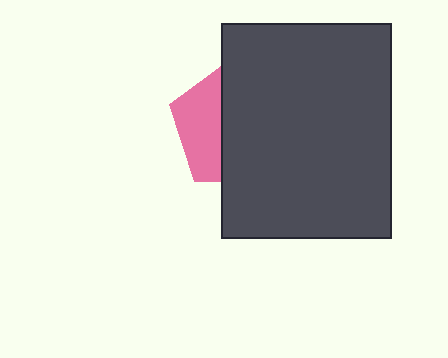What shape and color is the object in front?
The object in front is a dark gray rectangle.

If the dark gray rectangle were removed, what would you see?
You would see the complete pink pentagon.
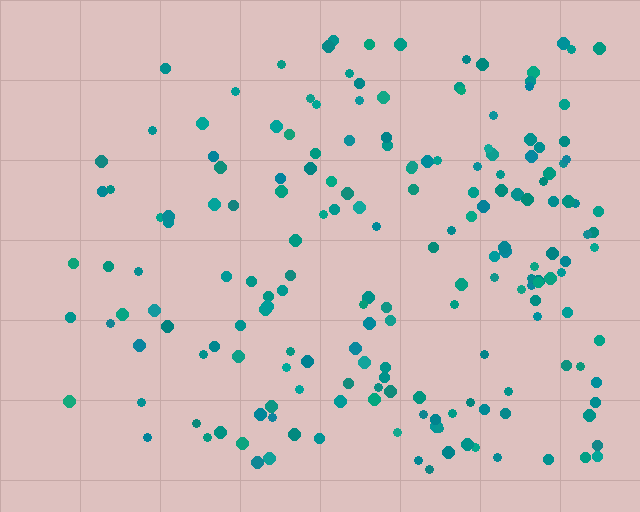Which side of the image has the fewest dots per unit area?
The left.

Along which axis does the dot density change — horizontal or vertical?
Horizontal.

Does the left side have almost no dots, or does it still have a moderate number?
Still a moderate number, just noticeably fewer than the right.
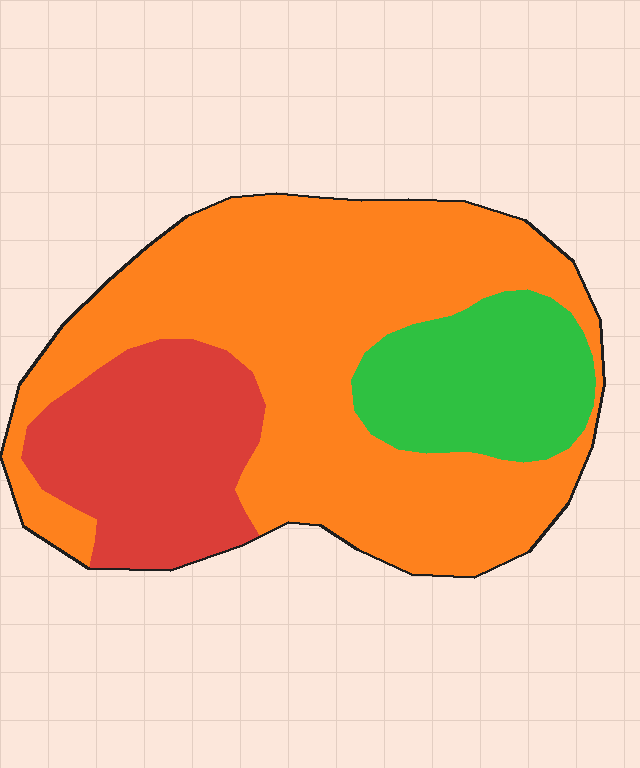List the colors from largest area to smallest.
From largest to smallest: orange, red, green.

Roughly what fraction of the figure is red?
Red covers around 20% of the figure.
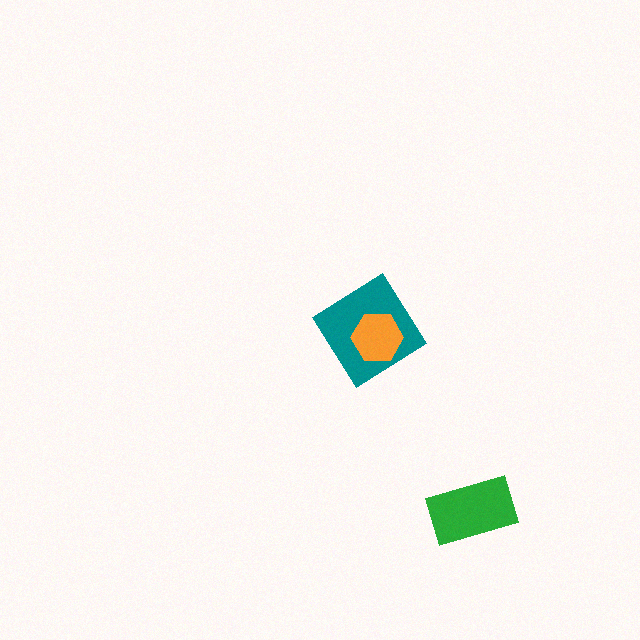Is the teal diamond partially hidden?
Yes, it is partially covered by another shape.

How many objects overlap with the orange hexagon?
1 object overlaps with the orange hexagon.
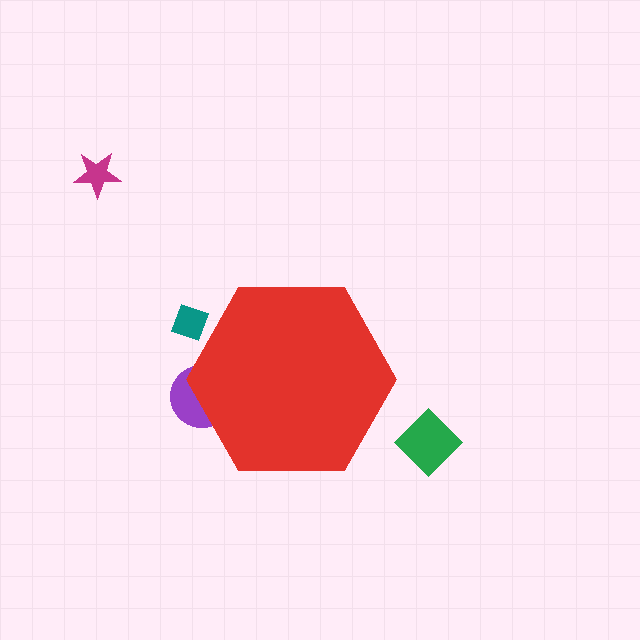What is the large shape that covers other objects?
A red hexagon.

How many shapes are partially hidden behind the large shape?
1 shape is partially hidden.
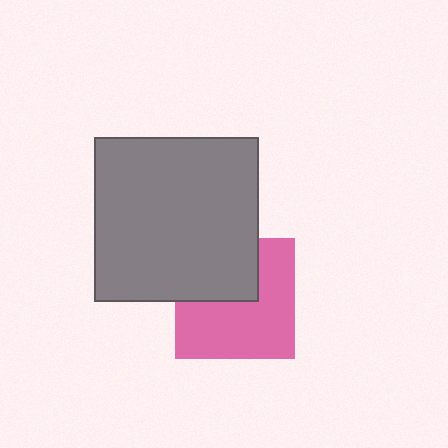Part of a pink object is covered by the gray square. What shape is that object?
It is a square.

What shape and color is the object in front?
The object in front is a gray square.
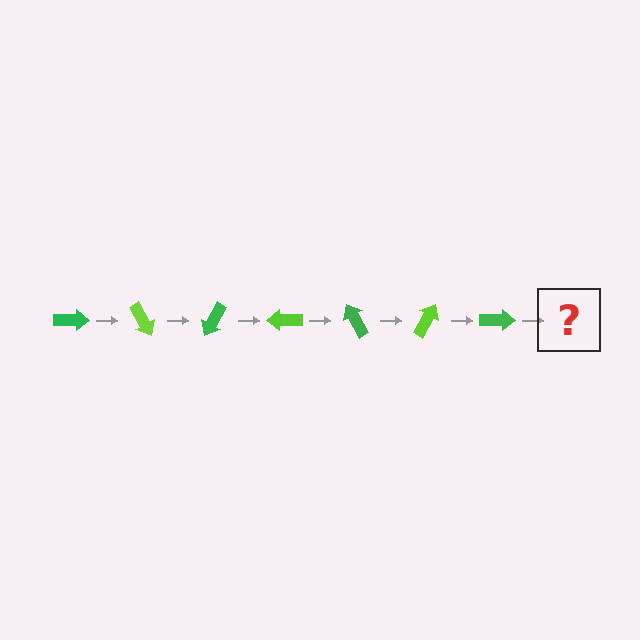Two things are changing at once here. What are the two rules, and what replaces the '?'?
The two rules are that it rotates 60 degrees clockwise each step and the color cycles through green and lime. The '?' should be a lime arrow, rotated 420 degrees clockwise from the start.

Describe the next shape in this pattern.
It should be a lime arrow, rotated 420 degrees clockwise from the start.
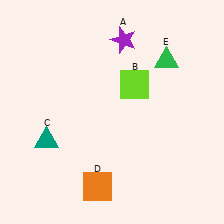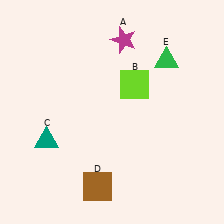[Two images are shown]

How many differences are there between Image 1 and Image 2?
There are 2 differences between the two images.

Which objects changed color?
A changed from purple to magenta. D changed from orange to brown.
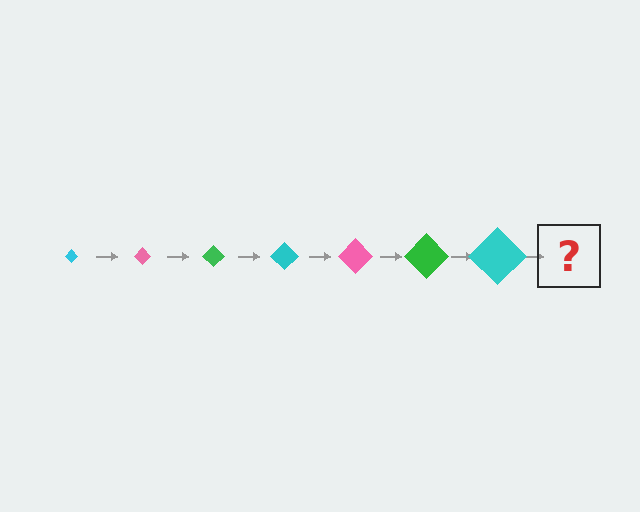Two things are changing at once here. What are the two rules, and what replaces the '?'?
The two rules are that the diamond grows larger each step and the color cycles through cyan, pink, and green. The '?' should be a pink diamond, larger than the previous one.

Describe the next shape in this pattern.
It should be a pink diamond, larger than the previous one.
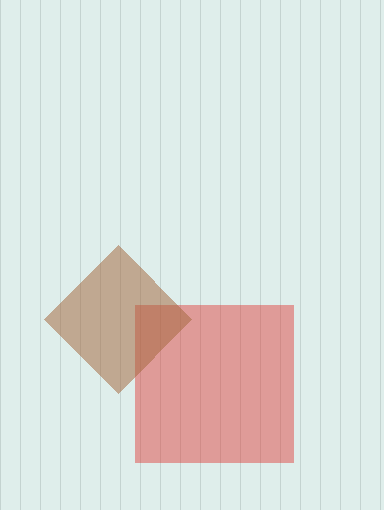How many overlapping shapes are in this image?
There are 2 overlapping shapes in the image.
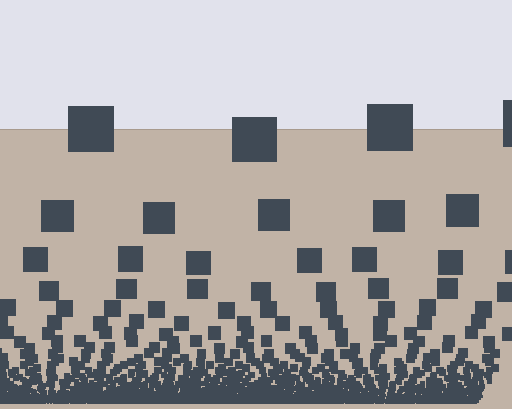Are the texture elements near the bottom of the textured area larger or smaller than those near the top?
Smaller. The gradient is inverted — elements near the bottom are smaller and denser.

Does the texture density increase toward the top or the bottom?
Density increases toward the bottom.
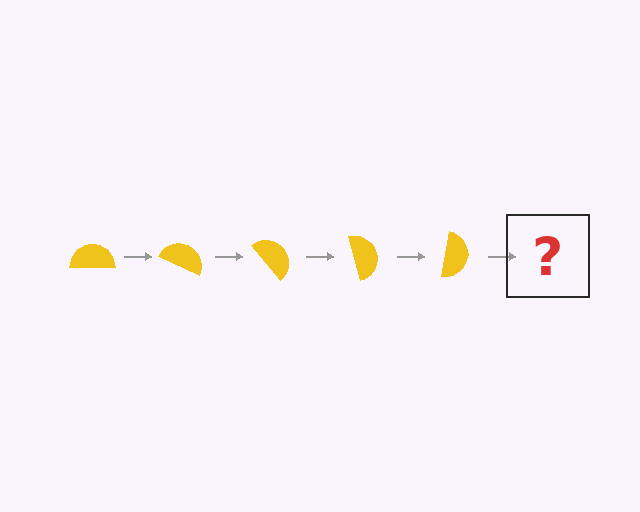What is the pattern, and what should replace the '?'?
The pattern is that the semicircle rotates 25 degrees clockwise each step. The '?' should be a yellow semicircle rotated 125 degrees clockwise.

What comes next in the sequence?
The next element should be a yellow semicircle rotated 125 degrees clockwise.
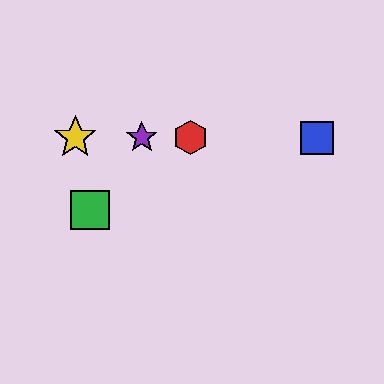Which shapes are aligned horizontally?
The red hexagon, the blue square, the yellow star, the purple star are aligned horizontally.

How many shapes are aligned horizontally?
4 shapes (the red hexagon, the blue square, the yellow star, the purple star) are aligned horizontally.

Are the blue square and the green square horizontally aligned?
No, the blue square is at y≈138 and the green square is at y≈210.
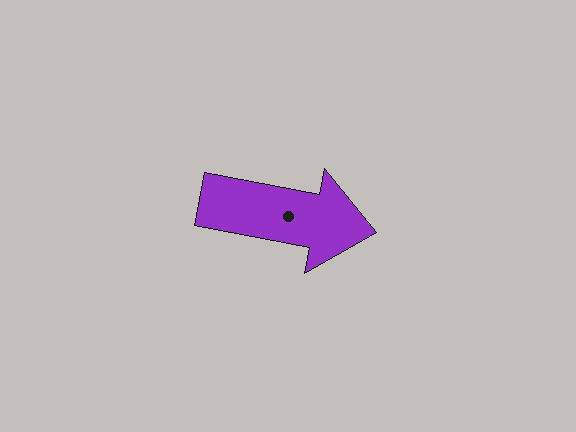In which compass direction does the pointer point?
East.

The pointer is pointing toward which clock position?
Roughly 3 o'clock.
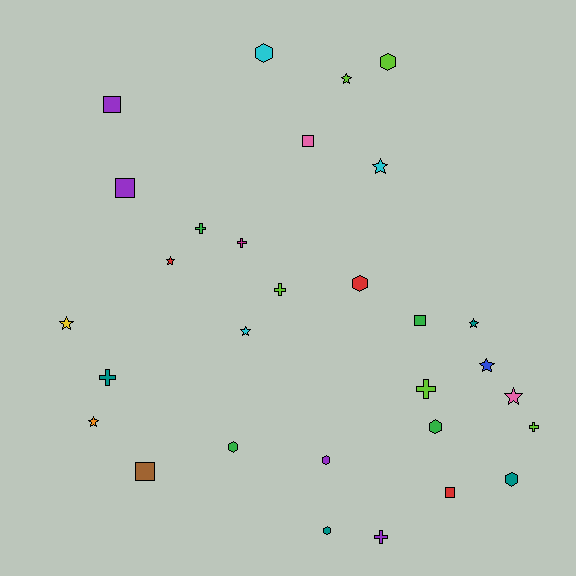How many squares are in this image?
There are 6 squares.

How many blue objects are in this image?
There is 1 blue object.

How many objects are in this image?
There are 30 objects.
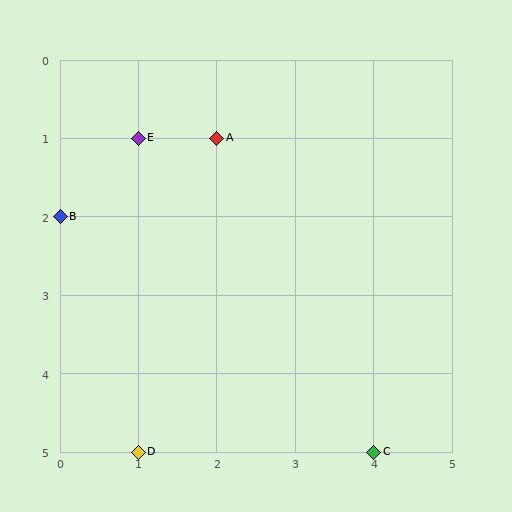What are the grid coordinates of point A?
Point A is at grid coordinates (2, 1).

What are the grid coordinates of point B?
Point B is at grid coordinates (0, 2).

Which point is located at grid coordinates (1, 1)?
Point E is at (1, 1).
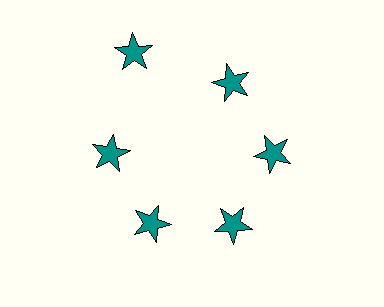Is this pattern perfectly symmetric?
No. The 6 teal stars are arranged in a ring, but one element near the 11 o'clock position is pushed outward from the center, breaking the 6-fold rotational symmetry.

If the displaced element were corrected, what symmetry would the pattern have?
It would have 6-fold rotational symmetry — the pattern would map onto itself every 60 degrees.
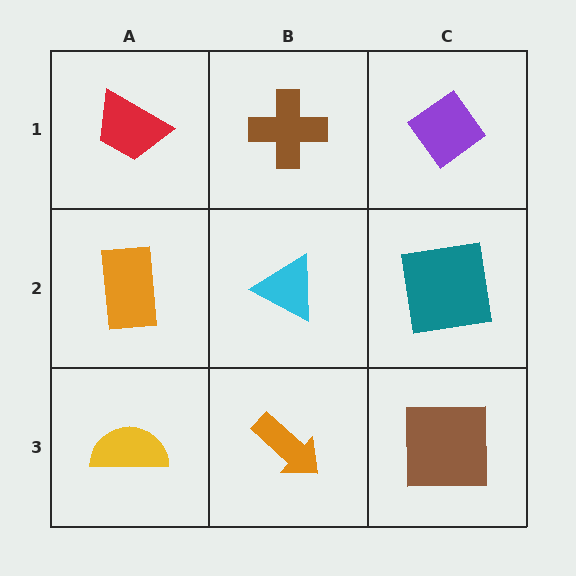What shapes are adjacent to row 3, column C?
A teal square (row 2, column C), an orange arrow (row 3, column B).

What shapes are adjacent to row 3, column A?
An orange rectangle (row 2, column A), an orange arrow (row 3, column B).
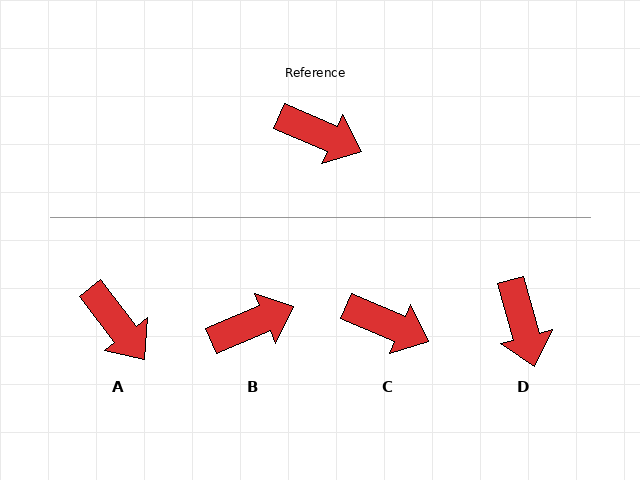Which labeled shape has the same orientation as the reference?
C.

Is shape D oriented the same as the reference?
No, it is off by about 51 degrees.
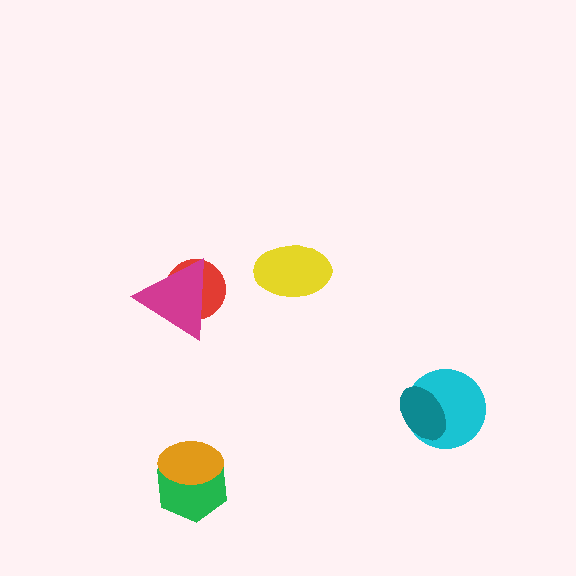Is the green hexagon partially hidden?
Yes, it is partially covered by another shape.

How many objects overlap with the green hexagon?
1 object overlaps with the green hexagon.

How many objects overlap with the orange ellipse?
1 object overlaps with the orange ellipse.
....
▶ [What you are asked to do]:
Copy the data character for character, but drop all pictures from the copy.

▶ [Task solution]:
What shape and color is the object in front?
The object in front is a dark gray rectangle.

If the dark gray rectangle were removed, what would you see?
You would see the complete pink pentagon.
Which side of the image has the fewest dots per unit area?
The left.

Along which axis does the dot density change — horizontal or vertical?
Horizontal.

Does the left side have almost no dots, or does it still have a moderate number?
Still a moderate number, just noticeably fewer than the right.
List the colors from largest area to smallest.
From largest to smallest: orange, red, green.

Roughly what fraction of the figure is red?
Red covers around 20% of the figure.
Is the teal diamond partially hidden?
Yes, it is partially covered by another shape.

How many objects overlap with the orange hexagon?
1 object overlaps with the orange hexagon.
What is the large shape that covers other objects?
A red hexagon.

How many shapes are partially hidden behind the large shape?
1 shape is partially hidden.
Part of a pink object is covered by the gray square. What shape is that object?
It is a square.

What shape and color is the object in front?
The object in front is a gray square.
Two things are changing at once here. What are the two rules, and what replaces the '?'?
The two rules are that it rotates 60 degrees clockwise each step and the color cycles through green and lime. The '?' should be a lime arrow, rotated 420 degrees clockwise from the start.

Describe the next shape in this pattern.
It should be a lime arrow, rotated 420 degrees clockwise from the start.
[Two images are shown]

How many differences are there between Image 1 and Image 2?
There are 2 differences between the two images.

Which objects changed color?
A changed from purple to magenta. D changed from orange to brown.
Two things are changing at once here. What are the two rules, and what replaces the '?'?
The two rules are that the diamond grows larger each step and the color cycles through cyan, pink, and green. The '?' should be a pink diamond, larger than the previous one.

Describe the next shape in this pattern.
It should be a pink diamond, larger than the previous one.
How many overlapping shapes are in this image?
There are 2 overlapping shapes in the image.
Are the texture elements near the bottom of the textured area larger or smaller than those near the top?
Smaller. The gradient is inverted — elements near the bottom are smaller and denser.

Does the texture density increase toward the top or the bottom?
Density increases toward the bottom.
What is the pattern, and what should replace the '?'?
The pattern is that the semicircle rotates 25 degrees clockwise each step. The '?' should be a yellow semicircle rotated 125 degrees clockwise.

What comes next in the sequence?
The next element should be a yellow semicircle rotated 125 degrees clockwise.
Which shapes are aligned horizontally?
The red hexagon, the blue square, the yellow star, the purple star are aligned horizontally.

How many shapes are aligned horizontally?
4 shapes (the red hexagon, the blue square, the yellow star, the purple star) are aligned horizontally.

Are the blue square and the green square horizontally aligned?
No, the blue square is at y≈138 and the green square is at y≈210.
In which compass direction does the pointer point?
East.

The pointer is pointing toward which clock position?
Roughly 3 o'clock.
How many squares are in this image?
There are 6 squares.

How many blue objects are in this image?
There is 1 blue object.

How many objects are in this image?
There are 30 objects.
What are the grid coordinates of point A?
Point A is at grid coordinates (2, 1).

What are the grid coordinates of point B?
Point B is at grid coordinates (0, 2).

Which point is located at grid coordinates (1, 1)?
Point E is at (1, 1).
Is this pattern perfectly symmetric?
No. The 6 teal stars are arranged in a ring, but one element near the 11 o'clock position is pushed outward from the center, breaking the 6-fold rotational symmetry.

If the displaced element were corrected, what symmetry would the pattern have?
It would have 6-fold rotational symmetry — the pattern would map onto itself every 60 degrees.
What shapes are adjacent to row 3, column C?
A teal square (row 2, column C), an orange arrow (row 3, column B).

What shapes are adjacent to row 3, column A?
An orange rectangle (row 2, column A), an orange arrow (row 3, column B).
Which labeled shape has the same orientation as the reference?
C.

Is shape D oriented the same as the reference?
No, it is off by about 51 degrees.
Is the green hexagon partially hidden?
Yes, it is partially covered by another shape.

How many objects overlap with the green hexagon?
1 object overlaps with the green hexagon.

How many objects overlap with the orange ellipse?
1 object overlaps with the orange ellipse.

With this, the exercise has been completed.